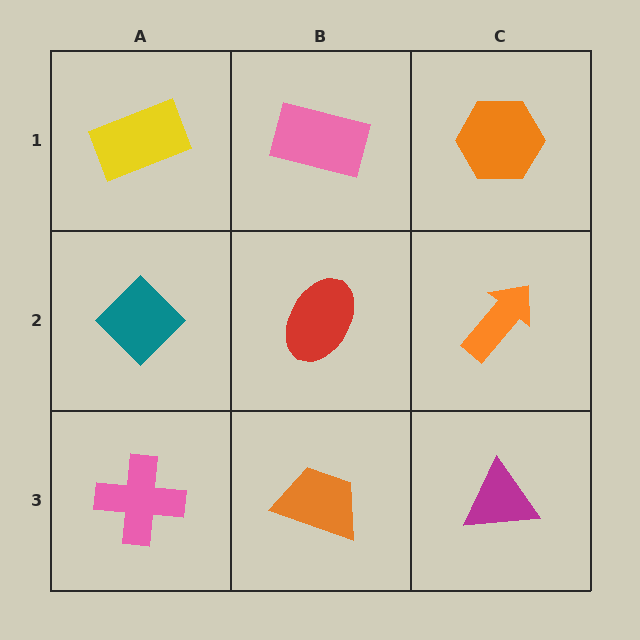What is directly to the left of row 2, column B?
A teal diamond.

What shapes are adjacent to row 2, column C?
An orange hexagon (row 1, column C), a magenta triangle (row 3, column C), a red ellipse (row 2, column B).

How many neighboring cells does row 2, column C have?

**WORK INSTRUCTIONS**
In the listing above, find the line with "What shapes are adjacent to row 2, column C?" and set down that line and all after it exactly, through the final line.

**EXERCISE SOLUTION**
What shapes are adjacent to row 2, column C?
An orange hexagon (row 1, column C), a magenta triangle (row 3, column C), a red ellipse (row 2, column B).

How many neighboring cells does row 2, column C have?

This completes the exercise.